— Start of RECORDS TO PROCESS —
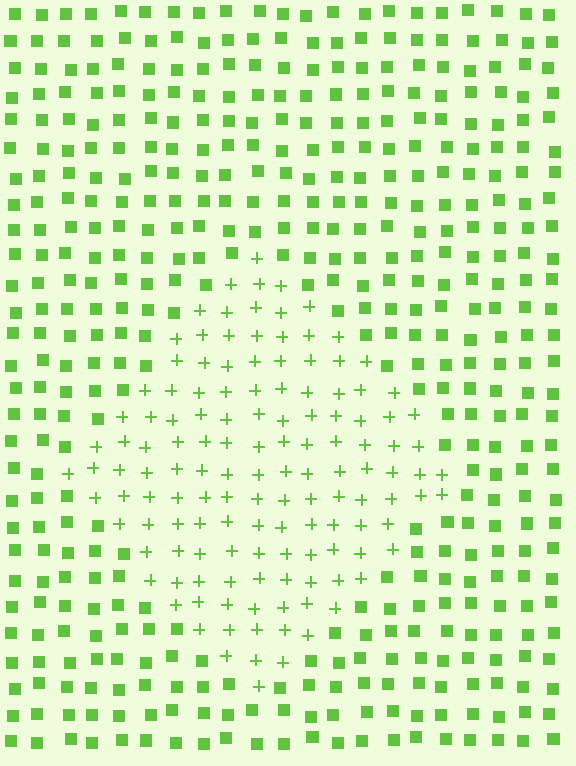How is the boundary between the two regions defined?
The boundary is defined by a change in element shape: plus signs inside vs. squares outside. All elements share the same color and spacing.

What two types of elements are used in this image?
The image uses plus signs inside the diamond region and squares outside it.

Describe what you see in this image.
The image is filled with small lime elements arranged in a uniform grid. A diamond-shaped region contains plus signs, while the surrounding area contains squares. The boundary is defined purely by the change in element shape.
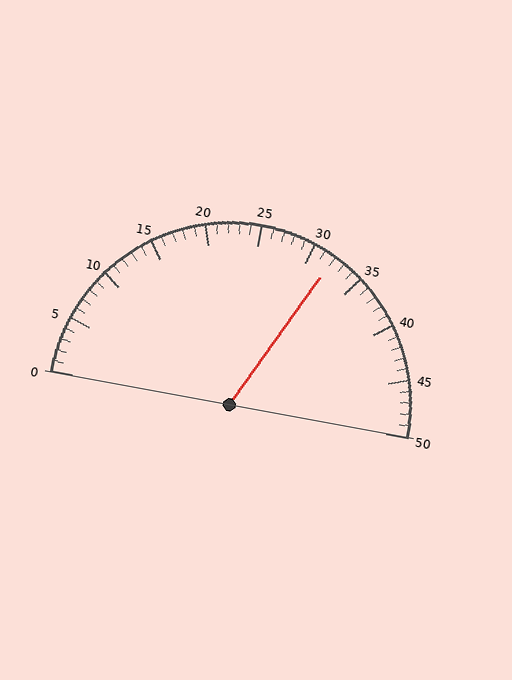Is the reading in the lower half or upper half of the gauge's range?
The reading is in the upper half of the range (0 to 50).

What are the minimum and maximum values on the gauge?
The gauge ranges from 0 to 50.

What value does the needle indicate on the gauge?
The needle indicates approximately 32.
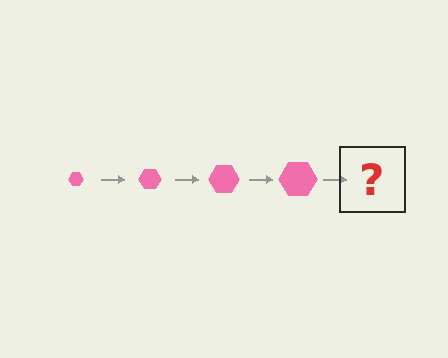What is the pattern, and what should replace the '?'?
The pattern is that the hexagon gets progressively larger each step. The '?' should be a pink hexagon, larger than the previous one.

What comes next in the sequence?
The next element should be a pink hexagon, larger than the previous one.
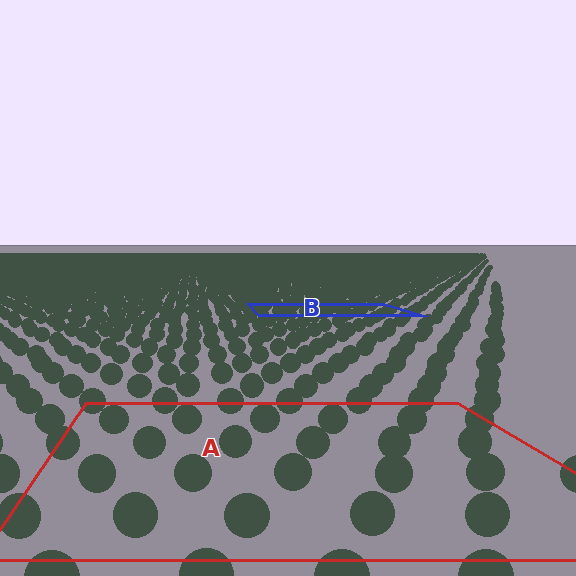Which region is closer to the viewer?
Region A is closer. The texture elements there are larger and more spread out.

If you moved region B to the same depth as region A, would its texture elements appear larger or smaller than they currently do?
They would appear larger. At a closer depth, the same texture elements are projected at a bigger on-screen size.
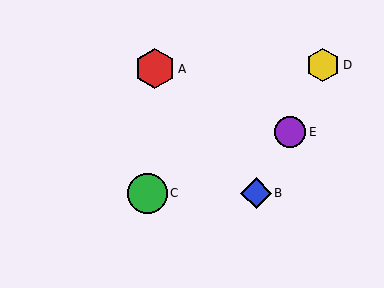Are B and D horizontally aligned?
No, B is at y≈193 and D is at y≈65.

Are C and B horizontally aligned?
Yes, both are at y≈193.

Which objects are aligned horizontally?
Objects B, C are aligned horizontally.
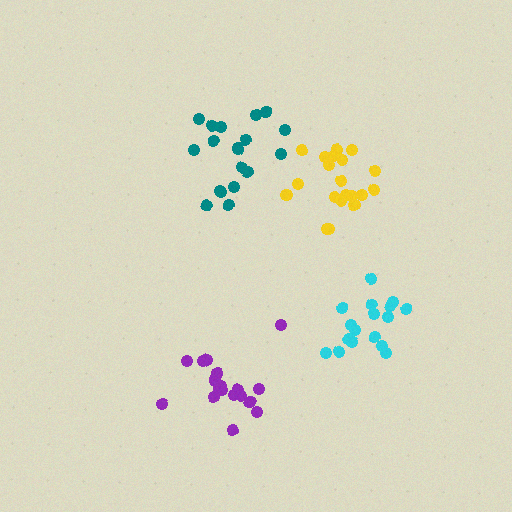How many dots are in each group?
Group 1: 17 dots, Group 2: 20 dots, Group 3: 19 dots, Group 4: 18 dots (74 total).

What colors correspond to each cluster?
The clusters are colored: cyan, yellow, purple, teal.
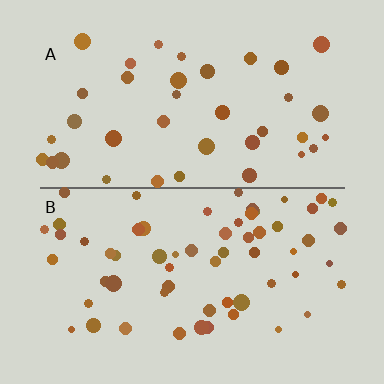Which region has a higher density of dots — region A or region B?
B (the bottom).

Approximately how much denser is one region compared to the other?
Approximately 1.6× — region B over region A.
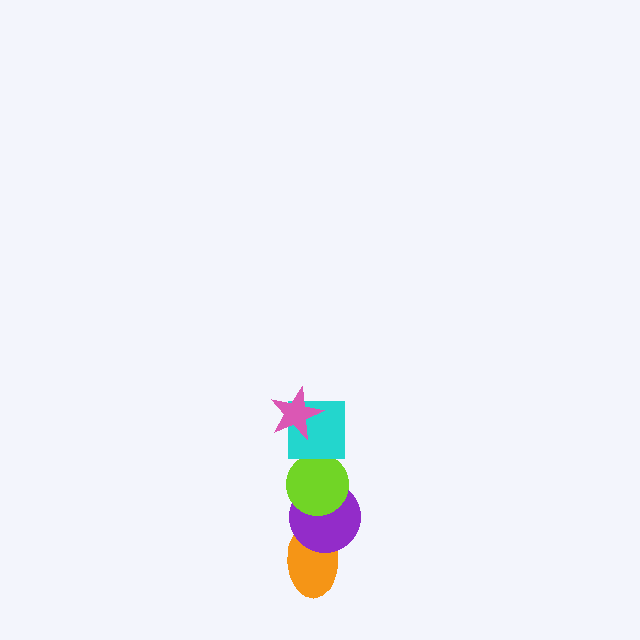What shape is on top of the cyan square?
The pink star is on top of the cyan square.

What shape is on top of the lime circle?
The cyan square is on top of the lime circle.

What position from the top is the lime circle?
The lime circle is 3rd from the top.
— End of RECORDS TO PROCESS —
--- WRITTEN TASK ---
From start to finish, output the listing exactly, but omit its pictures.

--- FINAL RESULT ---
How is the boundary between the two regions defined?
The boundary is defined by a change in element shape: plus signs inside vs. squares outside. All elements share the same color and spacing.

What two types of elements are used in this image?
The image uses plus signs inside the diamond region and squares outside it.

Describe what you see in this image.
The image is filled with small lime elements arranged in a uniform grid. A diamond-shaped region contains plus signs, while the surrounding area contains squares. The boundary is defined purely by the change in element shape.
Is the reading in the lower half or upper half of the gauge's range?
The reading is in the upper half of the range (0 to 50).

What are the minimum and maximum values on the gauge?
The gauge ranges from 0 to 50.

What value does the needle indicate on the gauge?
The needle indicates approximately 32.
What is the pattern, and what should replace the '?'?
The pattern is that the hexagon gets progressively larger each step. The '?' should be a pink hexagon, larger than the previous one.

What comes next in the sequence?
The next element should be a pink hexagon, larger than the previous one.
Which region is closer to the viewer?
Region A is closer. The texture elements there are larger and more spread out.

If you moved region B to the same depth as region A, would its texture elements appear larger or smaller than they currently do?
They would appear larger. At a closer depth, the same texture elements are projected at a bigger on-screen size.
Are B and D horizontally aligned?
No, B is at y≈193 and D is at y≈65.

Are C and B horizontally aligned?
Yes, both are at y≈193.

Which objects are aligned horizontally?
Objects B, C are aligned horizontally.
How many dots are in each group?
Group 1: 17 dots, Group 2: 20 dots, Group 3: 19 dots, Group 4: 18 dots (74 total).

What colors correspond to each cluster?
The clusters are colored: cyan, yellow, purple, teal.
Which region has a higher density of dots — region A or region B?
B (the bottom).

Approximately how much denser is one region compared to the other?
Approximately 1.6× — region B over region A.
What shape is on top of the cyan square?
The pink star is on top of the cyan square.

What shape is on top of the lime circle?
The cyan square is on top of the lime circle.

What position from the top is the lime circle?
The lime circle is 3rd from the top.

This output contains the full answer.